== DIRECTIVE ==
Below is a block of records; return all of them exactly, but without the images.

Records from a data collection:
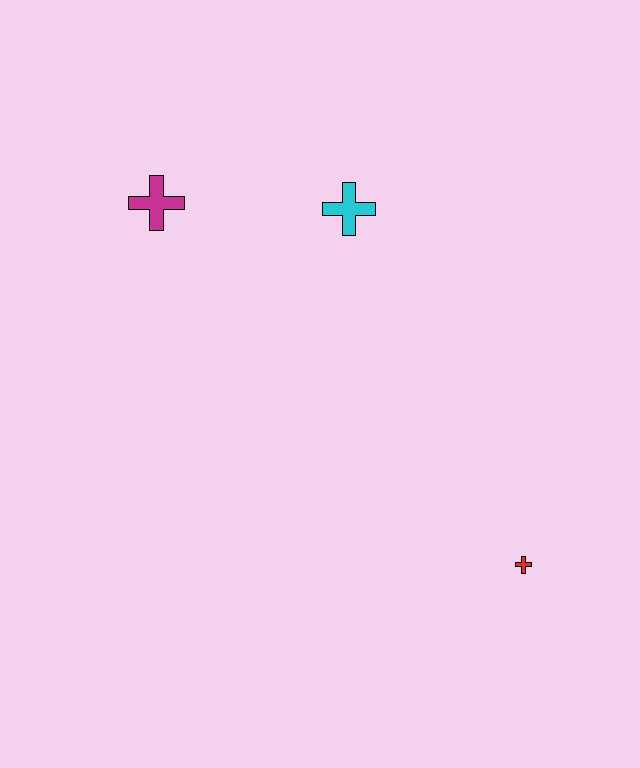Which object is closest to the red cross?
The cyan cross is closest to the red cross.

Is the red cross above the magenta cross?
No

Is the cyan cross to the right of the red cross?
No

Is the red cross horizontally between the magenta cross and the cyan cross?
No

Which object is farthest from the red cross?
The magenta cross is farthest from the red cross.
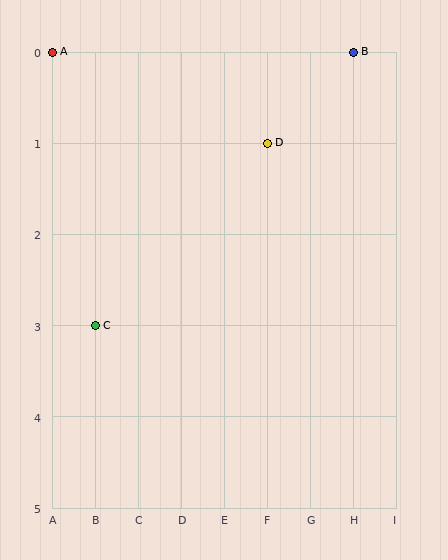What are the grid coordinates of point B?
Point B is at grid coordinates (H, 0).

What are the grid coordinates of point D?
Point D is at grid coordinates (F, 1).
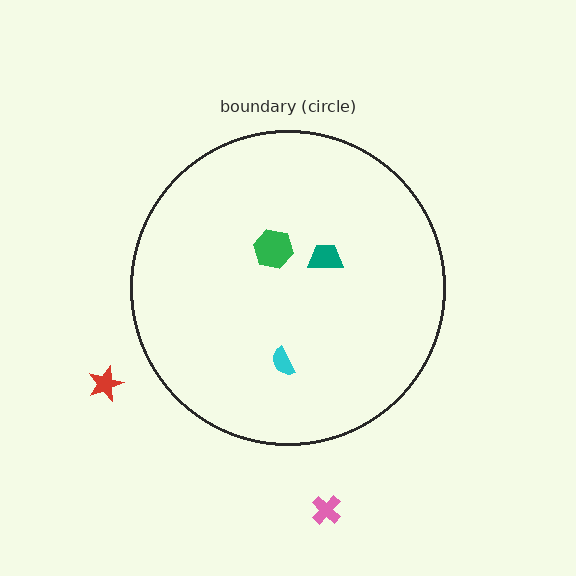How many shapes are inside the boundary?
3 inside, 2 outside.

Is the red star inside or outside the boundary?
Outside.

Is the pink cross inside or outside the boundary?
Outside.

== OUTPUT OF THE EXERCISE ==
Which object is closest to the red cross?
The cyan cross is closest to the red cross.

Is the red cross above the magenta cross?
No

Is the cyan cross to the right of the red cross?
No

Is the red cross horizontally between the magenta cross and the cyan cross?
No

Which object is farthest from the red cross?
The magenta cross is farthest from the red cross.
What are the grid coordinates of point B?
Point B is at grid coordinates (H, 0).

What are the grid coordinates of point D?
Point D is at grid coordinates (F, 1).
How many shapes are inside the boundary?
3 inside, 2 outside.

Is the red star inside or outside the boundary?
Outside.

Is the pink cross inside or outside the boundary?
Outside.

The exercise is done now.